▶ **EXERCISE DIRECTIONS**: Reproduce, please, the span of lines beginning at the line with "How would you group these items by shape?" and ending at the line with "What is the pattern", inclusive, minus any pictures.

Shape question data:
## Begin

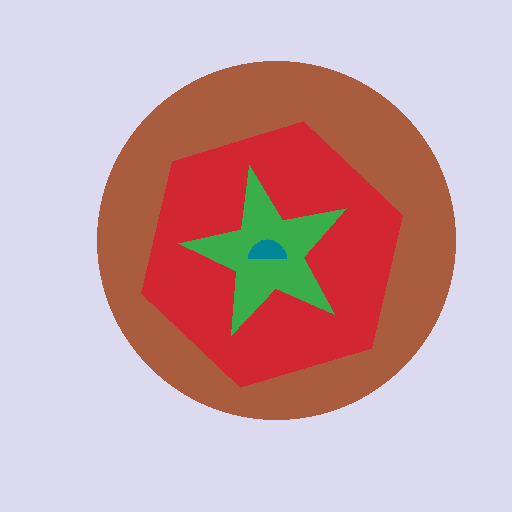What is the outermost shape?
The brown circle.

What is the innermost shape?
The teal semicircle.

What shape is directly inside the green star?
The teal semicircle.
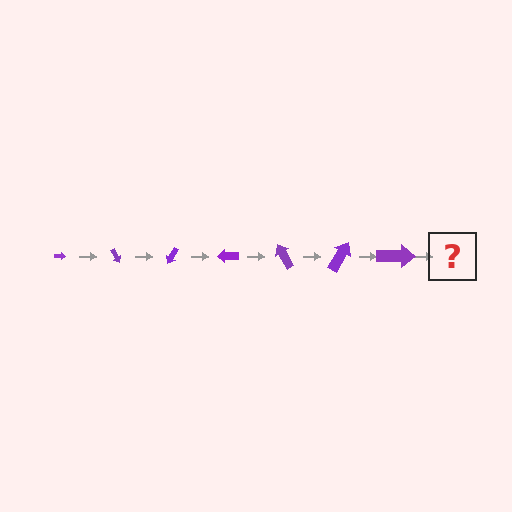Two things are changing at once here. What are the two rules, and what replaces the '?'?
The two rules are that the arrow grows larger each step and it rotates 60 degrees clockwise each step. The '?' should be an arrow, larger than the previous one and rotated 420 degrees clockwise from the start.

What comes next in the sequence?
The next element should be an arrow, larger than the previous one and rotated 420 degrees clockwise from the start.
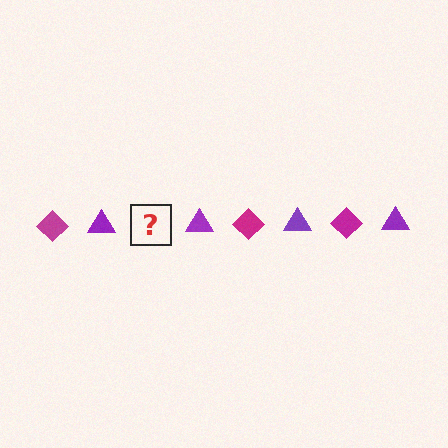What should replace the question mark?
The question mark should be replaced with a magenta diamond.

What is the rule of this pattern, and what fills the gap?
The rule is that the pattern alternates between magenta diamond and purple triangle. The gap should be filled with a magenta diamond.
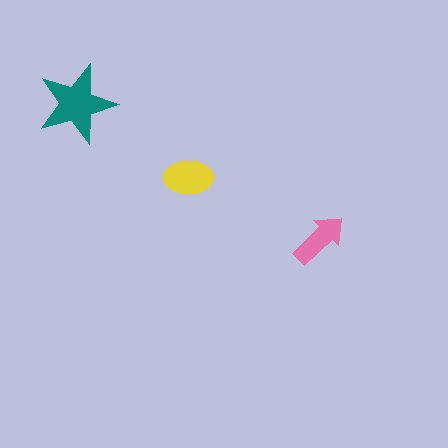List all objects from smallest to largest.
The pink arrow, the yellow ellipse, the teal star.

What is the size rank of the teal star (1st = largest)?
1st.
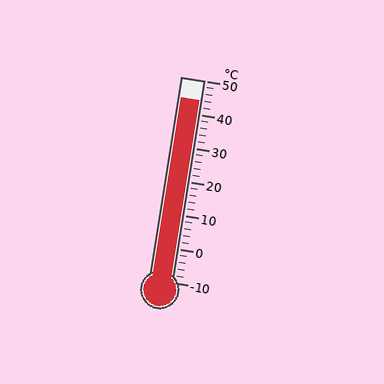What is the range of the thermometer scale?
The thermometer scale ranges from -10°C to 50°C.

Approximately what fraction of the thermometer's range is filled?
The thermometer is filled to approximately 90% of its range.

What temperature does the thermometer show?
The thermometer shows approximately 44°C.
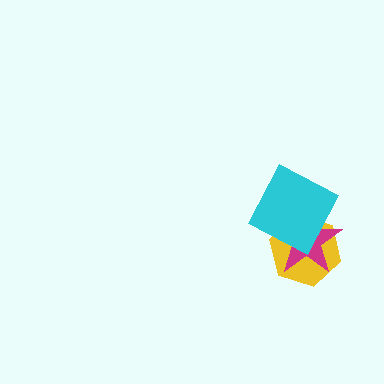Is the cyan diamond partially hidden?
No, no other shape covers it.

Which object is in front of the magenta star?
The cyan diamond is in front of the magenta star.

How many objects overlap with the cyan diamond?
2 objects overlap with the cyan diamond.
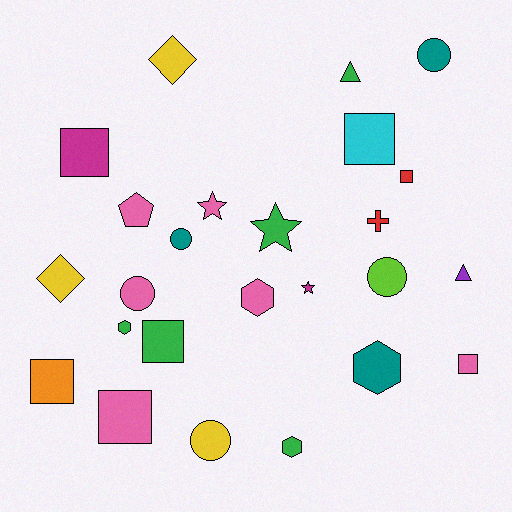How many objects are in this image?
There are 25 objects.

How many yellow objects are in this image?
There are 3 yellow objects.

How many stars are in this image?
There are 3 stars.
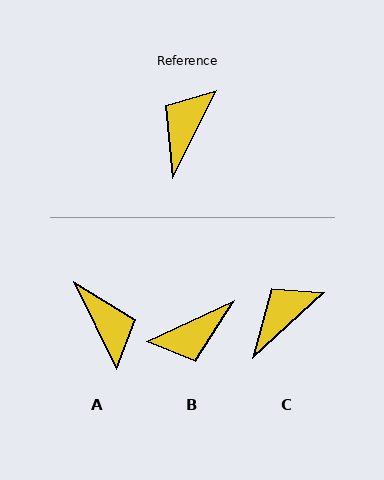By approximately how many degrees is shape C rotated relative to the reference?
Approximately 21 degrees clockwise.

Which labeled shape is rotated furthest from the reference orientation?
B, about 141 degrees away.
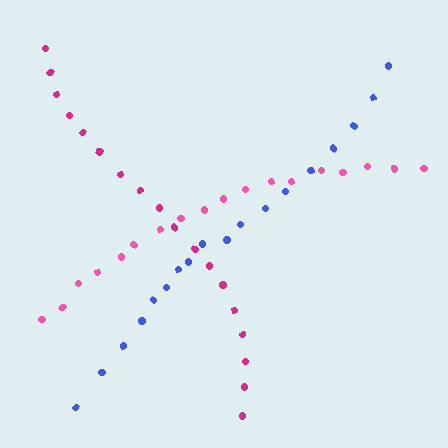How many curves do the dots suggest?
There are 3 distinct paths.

## End
## Begin

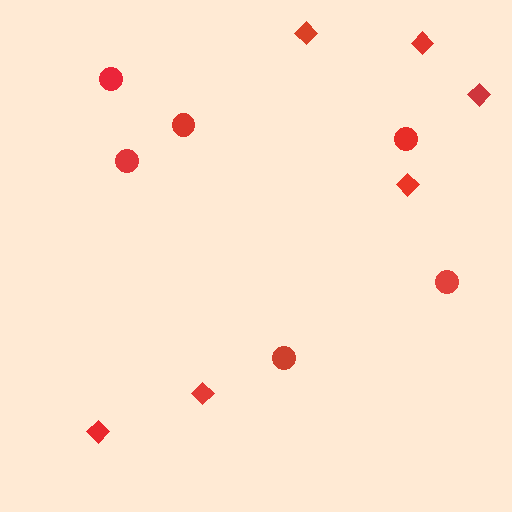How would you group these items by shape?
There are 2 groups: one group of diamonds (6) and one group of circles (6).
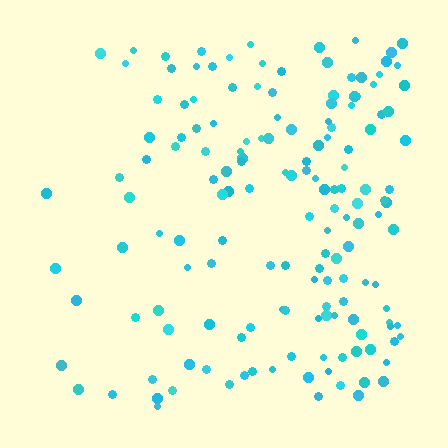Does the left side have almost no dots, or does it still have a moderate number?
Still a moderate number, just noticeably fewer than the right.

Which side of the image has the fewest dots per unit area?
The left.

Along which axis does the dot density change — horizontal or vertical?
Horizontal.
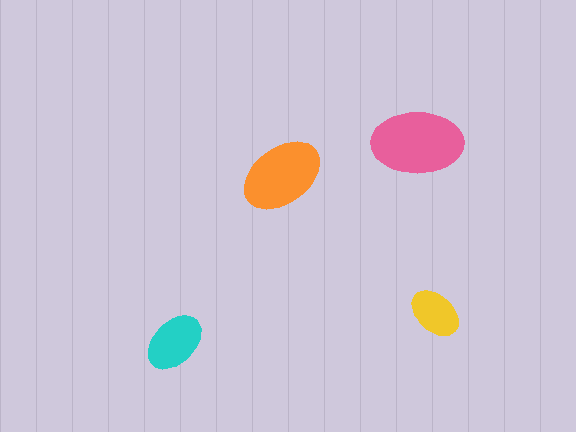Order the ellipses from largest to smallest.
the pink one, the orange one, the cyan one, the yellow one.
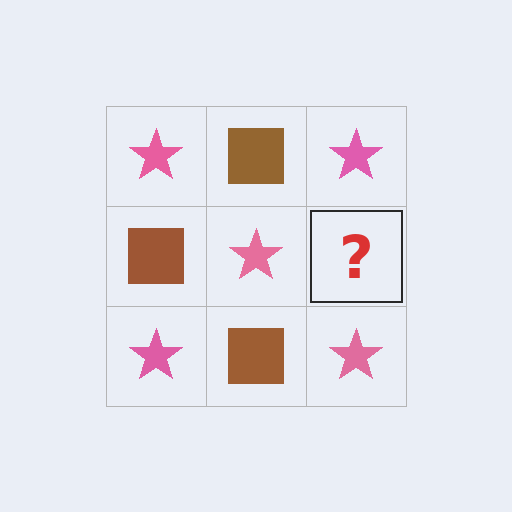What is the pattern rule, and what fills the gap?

## End

▶ **SOLUTION BELOW**:
How would you group these items by shape?
There are 2 groups: one group of diamonds (6) and one group of circles (6).
Does the left side have almost no dots, or does it still have a moderate number?
Still a moderate number, just noticeably fewer than the right.

Which side of the image has the fewest dots per unit area?
The left.

Along which axis does the dot density change — horizontal or vertical?
Horizontal.
Order the ellipses from largest to smallest.
the pink one, the orange one, the cyan one, the yellow one.
What is the pattern rule, and what fills the gap?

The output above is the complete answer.